(Exercise) Set every record down verbatim and omit the pictures.

┌─ Provided records

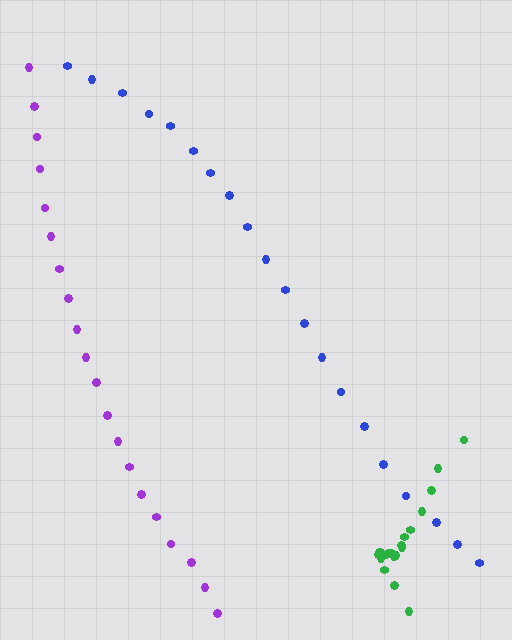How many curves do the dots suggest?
There are 3 distinct paths.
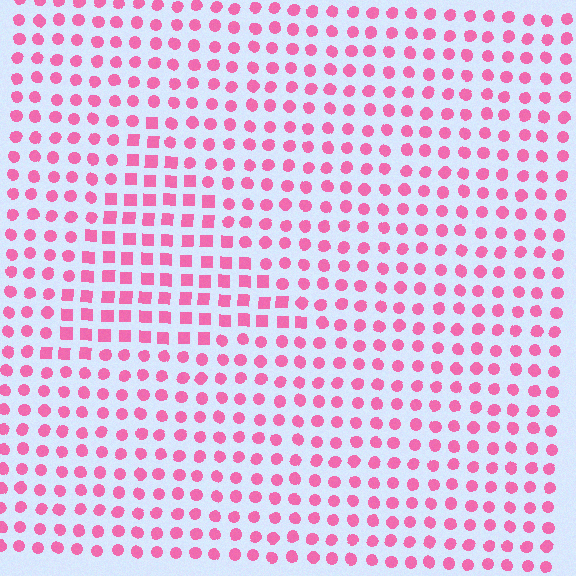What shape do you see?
I see a triangle.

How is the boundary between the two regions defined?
The boundary is defined by a change in element shape: squares inside vs. circles outside. All elements share the same color and spacing.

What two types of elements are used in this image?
The image uses squares inside the triangle region and circles outside it.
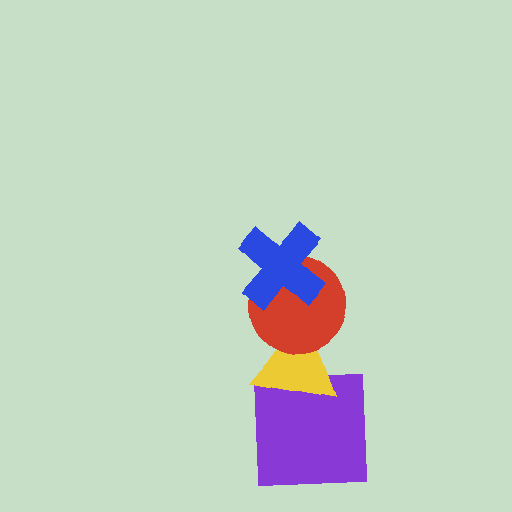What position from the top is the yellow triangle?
The yellow triangle is 3rd from the top.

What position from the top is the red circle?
The red circle is 2nd from the top.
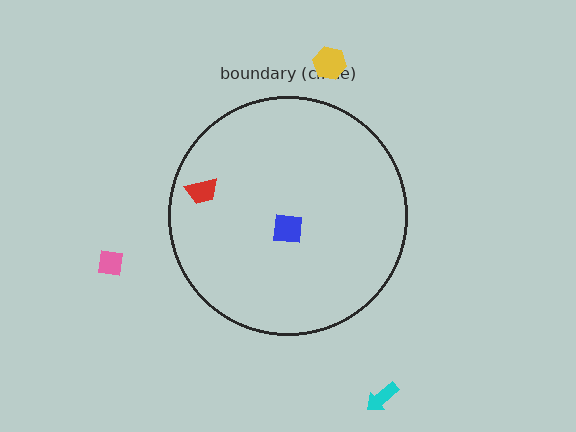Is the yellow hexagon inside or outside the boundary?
Outside.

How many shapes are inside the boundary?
2 inside, 3 outside.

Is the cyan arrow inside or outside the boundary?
Outside.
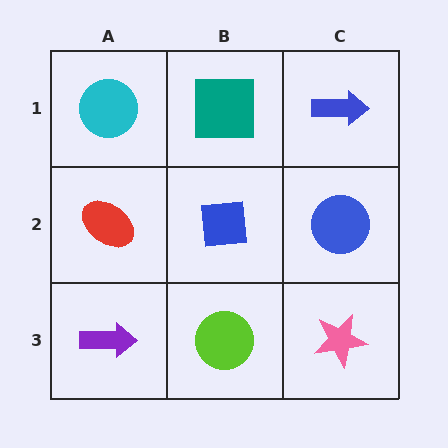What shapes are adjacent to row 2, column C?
A blue arrow (row 1, column C), a pink star (row 3, column C), a blue square (row 2, column B).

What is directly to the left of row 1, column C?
A teal square.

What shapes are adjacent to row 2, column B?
A teal square (row 1, column B), a lime circle (row 3, column B), a red ellipse (row 2, column A), a blue circle (row 2, column C).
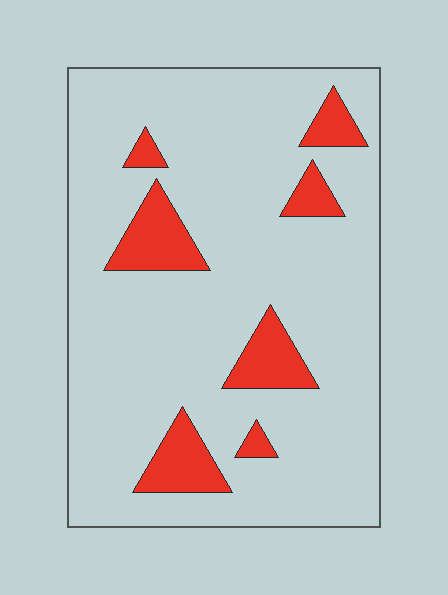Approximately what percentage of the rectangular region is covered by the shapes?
Approximately 15%.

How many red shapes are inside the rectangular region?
7.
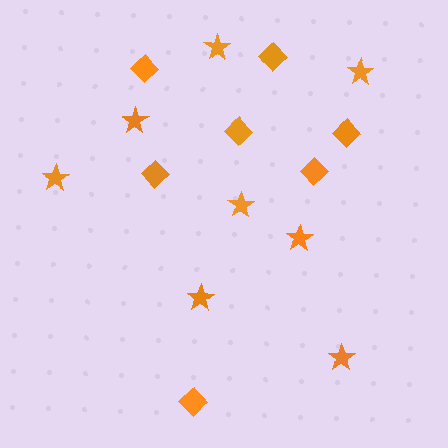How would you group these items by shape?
There are 2 groups: one group of diamonds (7) and one group of stars (8).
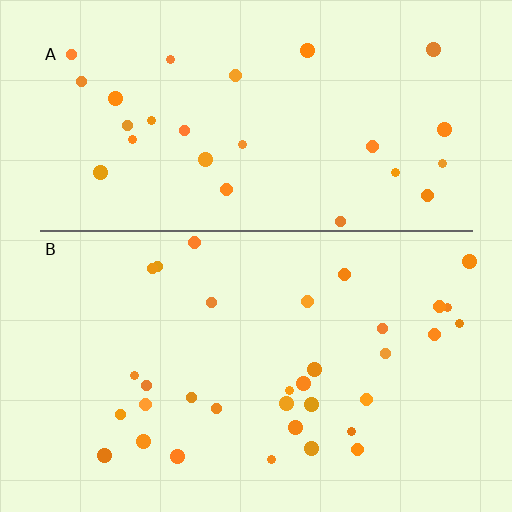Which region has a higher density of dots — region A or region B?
B (the bottom).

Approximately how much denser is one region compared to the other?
Approximately 1.2× — region B over region A.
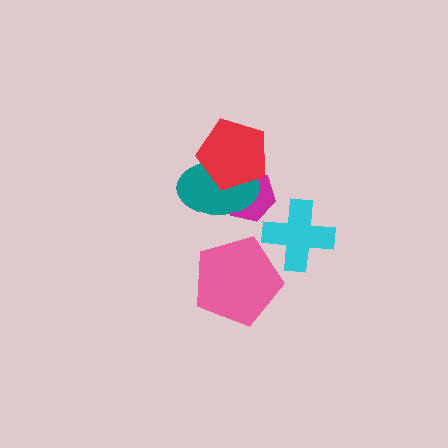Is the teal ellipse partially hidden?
Yes, it is partially covered by another shape.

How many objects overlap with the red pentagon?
2 objects overlap with the red pentagon.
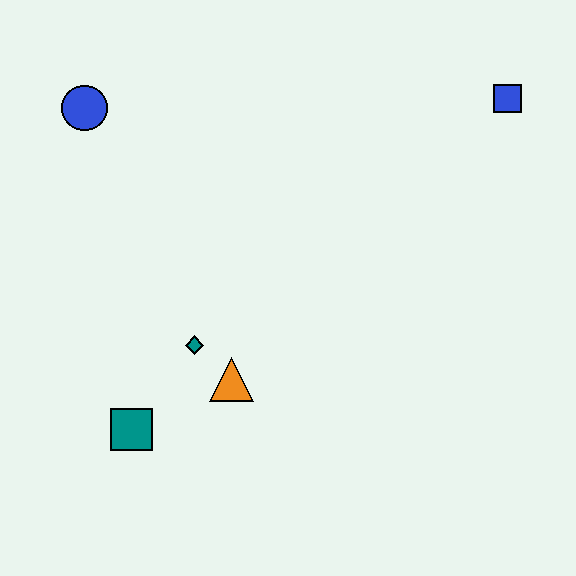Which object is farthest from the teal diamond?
The blue square is farthest from the teal diamond.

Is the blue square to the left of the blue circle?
No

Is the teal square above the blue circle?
No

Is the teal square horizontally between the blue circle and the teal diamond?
Yes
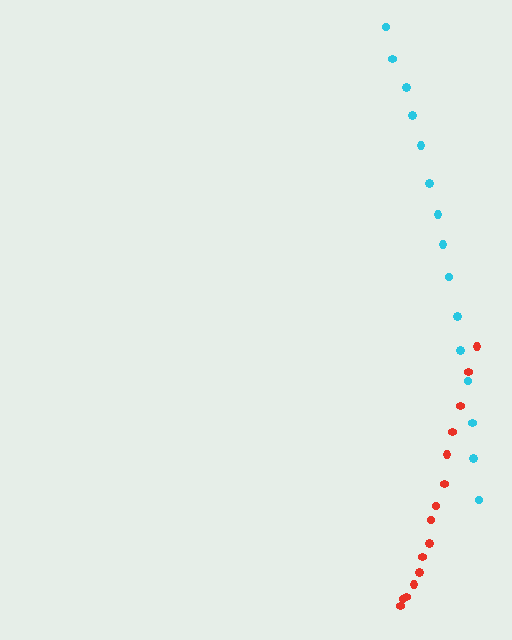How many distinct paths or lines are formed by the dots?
There are 2 distinct paths.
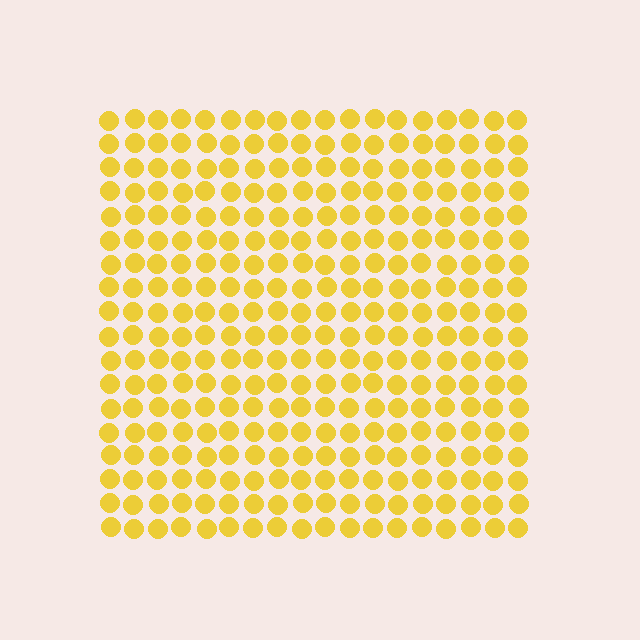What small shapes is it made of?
It is made of small circles.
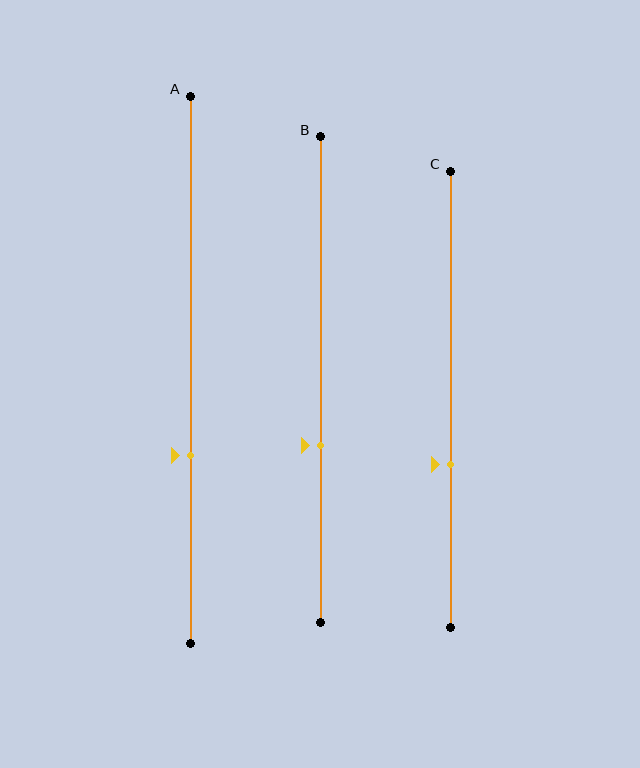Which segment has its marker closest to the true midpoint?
Segment B has its marker closest to the true midpoint.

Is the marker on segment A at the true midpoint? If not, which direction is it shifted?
No, the marker on segment A is shifted downward by about 16% of the segment length.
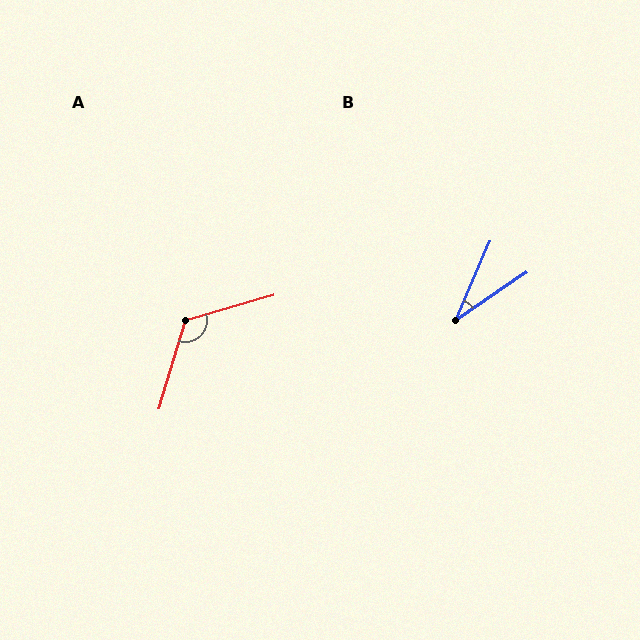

└─

(Output for this exercise)
How many curves do the dots suggest?
There are 3 distinct paths.
What shape do you see?
I see a triangle.

How is the boundary between the two regions defined?
The boundary is defined by a change in element shape: squares inside vs. circles outside. All elements share the same color and spacing.

What two types of elements are used in this image?
The image uses squares inside the triangle region and circles outside it.
What position from the top is the yellow triangle?
The yellow triangle is 3rd from the top.

What position from the top is the red circle?
The red circle is 2nd from the top.
Is the yellow hexagon inside or outside the boundary?
Outside.

How many shapes are inside the boundary?
2 inside, 3 outside.

Is the cyan arrow inside or outside the boundary?
Outside.
What shapes are adjacent to row 2, column C?
A blue arrow (row 1, column C), a pink star (row 3, column C), a blue square (row 2, column B).

What is directly to the left of row 1, column C?
A teal square.

What shapes are adjacent to row 2, column B?
A teal square (row 1, column B), a lime circle (row 3, column B), a red ellipse (row 2, column A), a blue circle (row 2, column C).
Approximately what percentage of the rectangular region is covered by the shapes?
Approximately 15%.

How many red shapes are inside the rectangular region?
7.
How would you group these items by shape?
There are 2 groups: one group of diamonds (7) and one group of stars (8).
Which region has a higher density of dots — region A or region B?
B (the bottom).

Approximately how much denser is one region compared to the other?
Approximately 1.2× — region B over region A.
Is the teal ellipse partially hidden?
Yes, it is partially covered by another shape.

How many objects overlap with the red pentagon?
2 objects overlap with the red pentagon.
Which object is farthest from the teal diamond?
The blue square is farthest from the teal diamond.

Is the blue square to the left of the blue circle?
No

Is the teal square above the blue circle?
No

Is the teal square horizontally between the blue circle and the teal diamond?
Yes
How many distinct paths or lines are formed by the dots?
There are 2 distinct paths.
What small shapes is it made of?
It is made of small circles.
Which segment has its marker closest to the true midpoint?
Segment B has its marker closest to the true midpoint.

Is the marker on segment A at the true midpoint? If not, which direction is it shifted?
No, the marker on segment A is shifted downward by about 16% of the segment length.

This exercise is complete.